Retype, word for word, the line containing "How many times larger is square D" and every line after it to the end. Skip pictures.
Start of DATA FOR PROCESSING
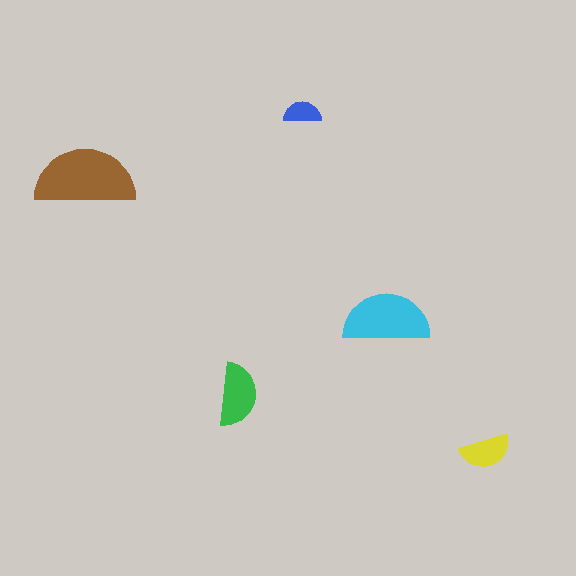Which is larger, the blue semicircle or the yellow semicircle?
The yellow one.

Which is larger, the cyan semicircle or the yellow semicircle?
The cyan one.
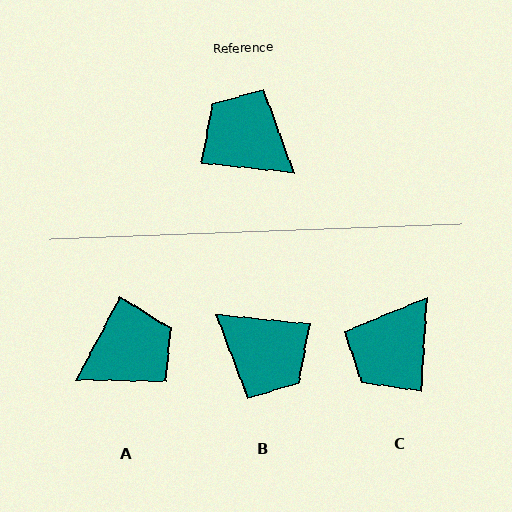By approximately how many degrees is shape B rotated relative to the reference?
Approximately 180 degrees clockwise.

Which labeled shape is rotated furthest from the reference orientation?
B, about 180 degrees away.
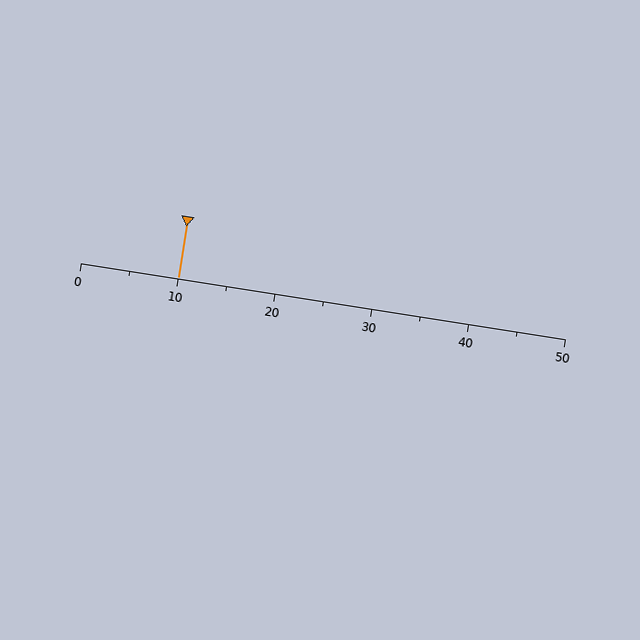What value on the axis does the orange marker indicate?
The marker indicates approximately 10.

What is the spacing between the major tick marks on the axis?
The major ticks are spaced 10 apart.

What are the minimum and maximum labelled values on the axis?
The axis runs from 0 to 50.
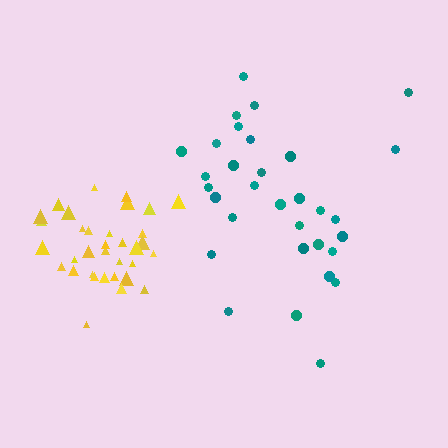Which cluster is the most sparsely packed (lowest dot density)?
Teal.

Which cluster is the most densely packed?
Yellow.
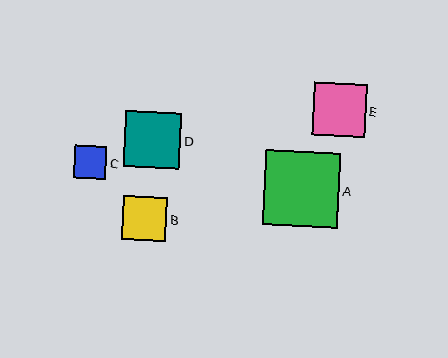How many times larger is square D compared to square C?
Square D is approximately 1.7 times the size of square C.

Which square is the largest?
Square A is the largest with a size of approximately 75 pixels.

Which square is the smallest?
Square C is the smallest with a size of approximately 32 pixels.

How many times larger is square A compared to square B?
Square A is approximately 1.7 times the size of square B.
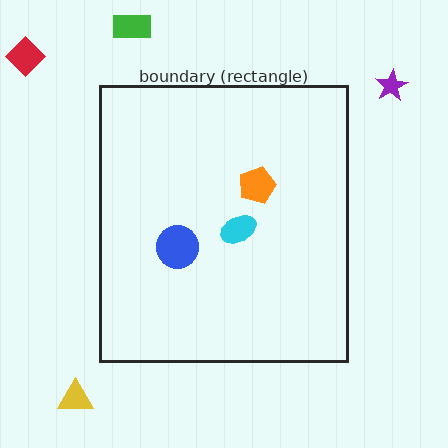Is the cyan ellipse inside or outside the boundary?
Inside.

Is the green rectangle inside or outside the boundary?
Outside.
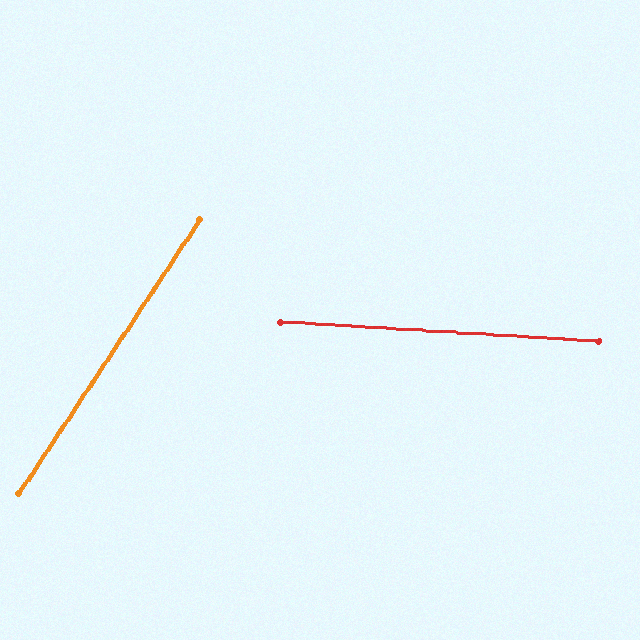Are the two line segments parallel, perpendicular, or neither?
Neither parallel nor perpendicular — they differ by about 60°.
End of DATA FOR PROCESSING
◆ ANSWER BELOW ◆
How many times larger is square D compared to square C?
Square D is approximately 1.7 times the size of square C.

Which square is the largest?
Square A is the largest with a size of approximately 75 pixels.

Which square is the smallest?
Square C is the smallest with a size of approximately 32 pixels.

How many times larger is square A compared to square B?
Square A is approximately 1.7 times the size of square B.
Is the cyan ellipse inside or outside the boundary?
Inside.

Is the green rectangle inside or outside the boundary?
Outside.
Are the two line segments parallel, perpendicular, or neither?
Neither parallel nor perpendicular — they differ by about 60°.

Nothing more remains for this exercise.